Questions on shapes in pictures
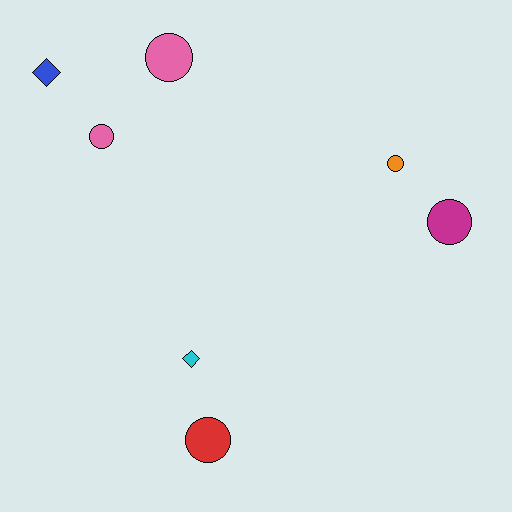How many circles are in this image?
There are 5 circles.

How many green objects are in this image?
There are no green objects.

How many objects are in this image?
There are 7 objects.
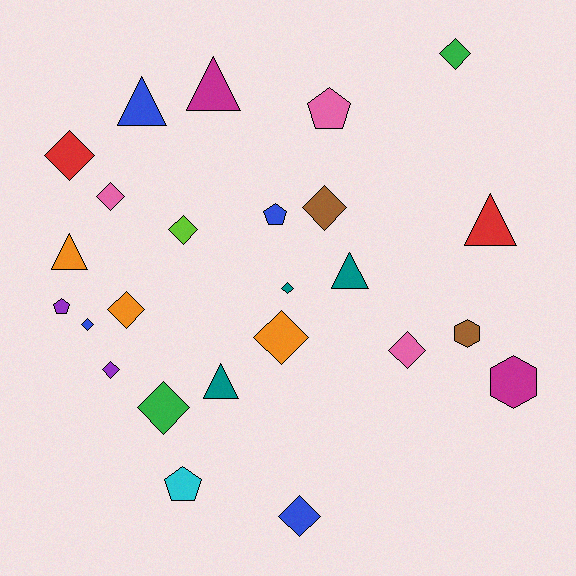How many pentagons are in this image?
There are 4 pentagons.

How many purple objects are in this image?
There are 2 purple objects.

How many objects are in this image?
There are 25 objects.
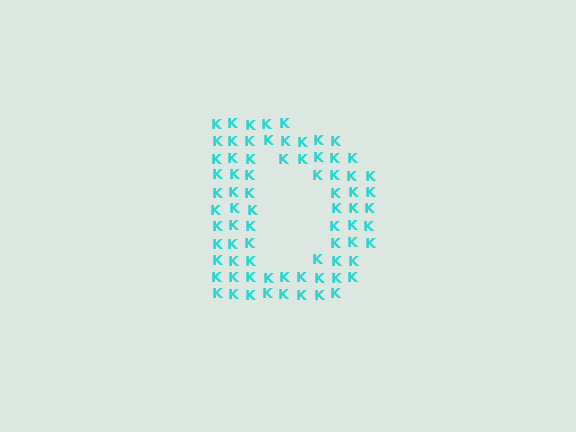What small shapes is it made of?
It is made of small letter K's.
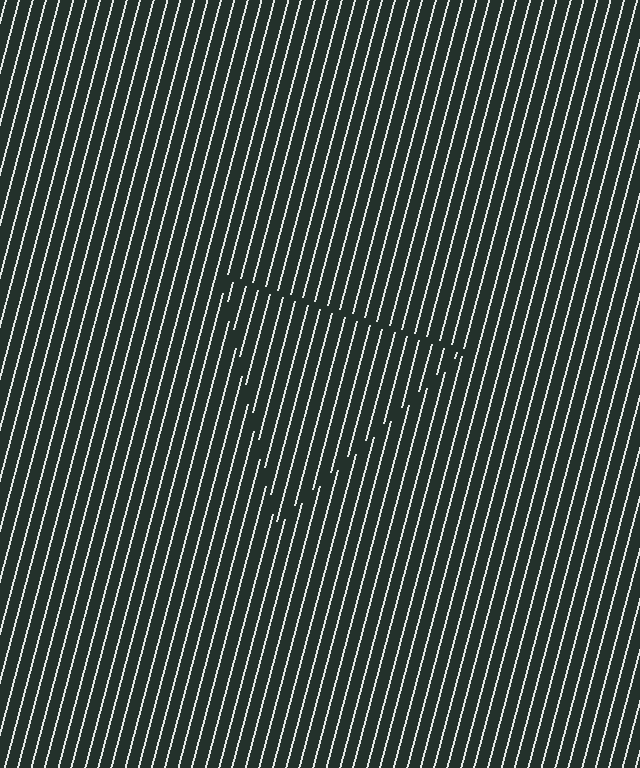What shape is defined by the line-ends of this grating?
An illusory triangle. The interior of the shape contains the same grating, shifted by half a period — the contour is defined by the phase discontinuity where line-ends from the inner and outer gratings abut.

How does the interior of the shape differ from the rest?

# Brief
Drop the pictures, then write out only the lines running from the one containing "How many purple objects are in this image?" through the last line above, both included, exactly.

# Answer to the exercise
How many purple objects are in this image?
There are 2 purple objects.

How many objects are in this image?
There are 25 objects.
What small shapes is it made of?
It is made of small letter K's.
What shape is defined by the line-ends of this grating?
An illusory triangle. The interior of the shape contains the same grating, shifted by half a period — the contour is defined by the phase discontinuity where line-ends from the inner and outer gratings abut.

How does the interior of the shape differ from the rest?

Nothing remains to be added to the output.